EXERCISE INPUT:
· · ·
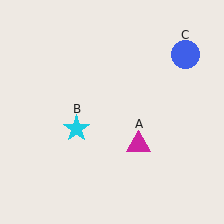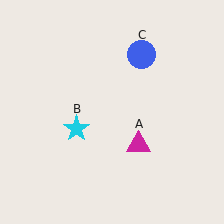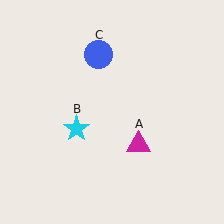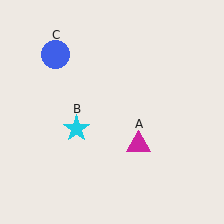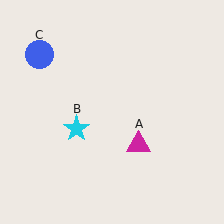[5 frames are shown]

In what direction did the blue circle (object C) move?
The blue circle (object C) moved left.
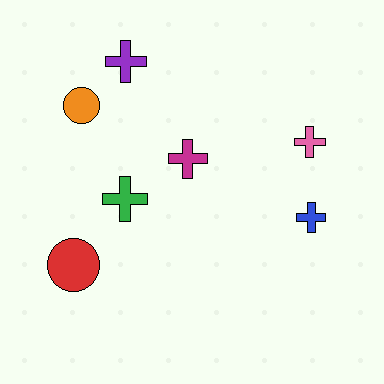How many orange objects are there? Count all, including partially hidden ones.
There is 1 orange object.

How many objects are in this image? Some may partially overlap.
There are 7 objects.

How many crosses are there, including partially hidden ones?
There are 5 crosses.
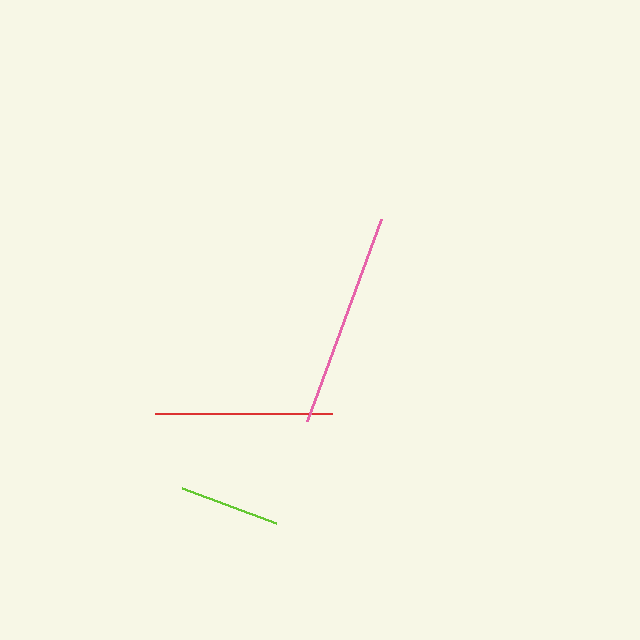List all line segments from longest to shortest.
From longest to shortest: pink, red, lime.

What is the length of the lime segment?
· · ·
PROBLEM: Make an exact copy of every entry above, minus the images.

ANSWER TO THIS TASK:
[5 frames are shown]

In what direction did the blue circle (object C) move?
The blue circle (object C) moved left.
How many orange objects are there? Count all, including partially hidden ones.
There is 1 orange object.

How many objects are in this image? Some may partially overlap.
There are 7 objects.

How many crosses are there, including partially hidden ones?
There are 5 crosses.
List all line segments from longest to shortest.
From longest to shortest: pink, red, lime.

What is the length of the lime segment?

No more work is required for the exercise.